Written task:
Print all the data, keeping every line exactly as it is.

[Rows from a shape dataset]
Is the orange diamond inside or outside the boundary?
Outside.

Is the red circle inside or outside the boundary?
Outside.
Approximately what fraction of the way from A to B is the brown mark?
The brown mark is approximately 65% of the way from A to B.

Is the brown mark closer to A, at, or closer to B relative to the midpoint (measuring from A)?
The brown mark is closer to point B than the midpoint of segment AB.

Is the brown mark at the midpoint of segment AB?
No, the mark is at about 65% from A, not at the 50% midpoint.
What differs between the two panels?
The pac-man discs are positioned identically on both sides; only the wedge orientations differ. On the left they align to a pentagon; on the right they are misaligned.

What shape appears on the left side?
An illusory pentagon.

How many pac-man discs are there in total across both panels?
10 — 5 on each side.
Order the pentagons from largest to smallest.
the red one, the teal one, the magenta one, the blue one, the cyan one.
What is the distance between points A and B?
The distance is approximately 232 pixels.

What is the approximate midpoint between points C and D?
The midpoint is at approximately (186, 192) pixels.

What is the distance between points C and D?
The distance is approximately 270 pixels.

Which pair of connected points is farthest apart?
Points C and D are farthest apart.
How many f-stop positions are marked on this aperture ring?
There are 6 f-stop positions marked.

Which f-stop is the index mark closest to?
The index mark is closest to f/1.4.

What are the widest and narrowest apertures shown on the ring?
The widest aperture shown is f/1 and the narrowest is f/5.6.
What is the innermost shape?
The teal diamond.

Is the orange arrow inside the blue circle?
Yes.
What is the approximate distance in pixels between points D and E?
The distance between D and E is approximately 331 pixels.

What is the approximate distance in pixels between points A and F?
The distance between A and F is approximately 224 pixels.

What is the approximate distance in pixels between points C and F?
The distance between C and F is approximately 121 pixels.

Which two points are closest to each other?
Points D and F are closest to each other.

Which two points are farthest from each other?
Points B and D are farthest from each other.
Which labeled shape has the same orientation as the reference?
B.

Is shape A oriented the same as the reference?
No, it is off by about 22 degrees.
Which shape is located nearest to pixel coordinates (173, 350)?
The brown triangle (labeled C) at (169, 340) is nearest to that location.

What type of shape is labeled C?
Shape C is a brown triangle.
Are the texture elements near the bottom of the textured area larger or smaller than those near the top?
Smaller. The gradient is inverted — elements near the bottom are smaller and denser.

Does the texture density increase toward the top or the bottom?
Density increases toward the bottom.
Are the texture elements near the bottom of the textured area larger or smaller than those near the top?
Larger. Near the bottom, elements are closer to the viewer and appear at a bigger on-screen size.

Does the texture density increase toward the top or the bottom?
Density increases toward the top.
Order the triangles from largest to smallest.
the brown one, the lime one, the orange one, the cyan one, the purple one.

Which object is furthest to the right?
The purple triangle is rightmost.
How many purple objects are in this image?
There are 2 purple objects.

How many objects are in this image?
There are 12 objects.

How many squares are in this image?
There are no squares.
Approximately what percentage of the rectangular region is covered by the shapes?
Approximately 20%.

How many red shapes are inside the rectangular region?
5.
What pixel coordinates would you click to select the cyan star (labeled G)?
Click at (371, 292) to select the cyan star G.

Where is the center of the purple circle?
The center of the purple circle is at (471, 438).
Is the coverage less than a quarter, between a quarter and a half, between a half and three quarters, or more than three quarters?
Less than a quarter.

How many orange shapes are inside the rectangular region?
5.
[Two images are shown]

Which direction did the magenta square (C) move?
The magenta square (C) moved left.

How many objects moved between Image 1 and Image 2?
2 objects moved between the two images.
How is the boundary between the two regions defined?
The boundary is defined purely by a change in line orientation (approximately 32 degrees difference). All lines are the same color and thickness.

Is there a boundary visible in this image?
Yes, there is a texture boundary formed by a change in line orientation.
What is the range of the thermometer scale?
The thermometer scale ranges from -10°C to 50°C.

Exercise solution:
Is the orange diamond inside or outside the boundary?
Outside.

Is the red circle inside or outside the boundary?
Outside.
Approximately what fraction of the way from A to B is the brown mark?
The brown mark is approximately 65% of the way from A to B.

Is the brown mark closer to A, at, or closer to B relative to the midpoint (measuring from A)?
The brown mark is closer to point B than the midpoint of segment AB.

Is the brown mark at the midpoint of segment AB?
No, the mark is at about 65% from A, not at the 50% midpoint.
What differs between the two panels?
The pac-man discs are positioned identically on both sides; only the wedge orientations differ. On the left they align to a pentagon; on the right they are misaligned.

What shape appears on the left side?
An illusory pentagon.

How many pac-man discs are there in total across both panels?
10 — 5 on each side.
Order the pentagons from largest to smallest.
the red one, the teal one, the magenta one, the blue one, the cyan one.
What is the distance between points A and B?
The distance is approximately 232 pixels.

What is the approximate midpoint between points C and D?
The midpoint is at approximately (186, 192) pixels.

What is the distance between points C and D?
The distance is approximately 270 pixels.

Which pair of connected points is farthest apart?
Points C and D are farthest apart.
How many f-stop positions are marked on this aperture ring?
There are 6 f-stop positions marked.

Which f-stop is the index mark closest to?
The index mark is closest to f/1.4.

What are the widest and narrowest apertures shown on the ring?
The widest aperture shown is f/1 and the narrowest is f/5.6.
What is the innermost shape?
The teal diamond.

Is the orange arrow inside the blue circle?
Yes.
What is the approximate distance in pixels between points D and E?
The distance between D and E is approximately 331 pixels.

What is the approximate distance in pixels between points A and F?
The distance between A and F is approximately 224 pixels.

What is the approximate distance in pixels between points C and F?
The distance between C and F is approximately 121 pixels.

Which two points are closest to each other?
Points D and F are closest to each other.

Which two points are farthest from each other?
Points B and D are farthest from each other.
Which labeled shape has the same orientation as the reference?
B.

Is shape A oriented the same as the reference?
No, it is off by about 22 degrees.
Which shape is located nearest to pixel coordinates (173, 350)?
The brown triangle (labeled C) at (169, 340) is nearest to that location.

What type of shape is labeled C?
Shape C is a brown triangle.
Are the texture elements near the bottom of the textured area larger or smaller than those near the top?
Smaller. The gradient is inverted — elements near the bottom are smaller and denser.

Does the texture density increase toward the top or the bottom?
Density increases toward the bottom.
Are the texture elements near the bottom of the textured area larger or smaller than those near the top?
Larger. Near the bottom, elements are closer to the viewer and appear at a bigger on-screen size.

Does the texture density increase toward the top or the bottom?
Density increases toward the top.
Order the triangles from largest to smallest.
the brown one, the lime one, the orange one, the cyan one, the purple one.

Which object is furthest to the right?
The purple triangle is rightmost.
How many purple objects are in this image?
There are 2 purple objects.

How many objects are in this image?
There are 12 objects.

How many squares are in this image?
There are no squares.
Approximately what percentage of the rectangular region is covered by the shapes?
Approximately 20%.

How many red shapes are inside the rectangular region?
5.
What pixel coordinates would you click to select the cyan star (labeled G)?
Click at (371, 292) to select the cyan star G.

Where is the center of the purple circle?
The center of the purple circle is at (471, 438).
Is the coverage less than a quarter, between a quarter and a half, between a half and three quarters, or more than three quarters?
Less than a quarter.

How many orange shapes are inside the rectangular region?
5.
[Two images are shown]

Which direction did the magenta square (C) move?
The magenta square (C) moved left.

How many objects moved between Image 1 and Image 2?
2 objects moved between the two images.
How is the boundary between the two regions defined?
The boundary is defined purely by a change in line orientation (approximately 32 degrees difference). All lines are the same color and thickness.

Is there a boundary visible in this image?
Yes, there is a texture boundary formed by a change in line orientation.
What is the range of the thermometer scale?
The thermometer scale ranges from -10°C to 50°C.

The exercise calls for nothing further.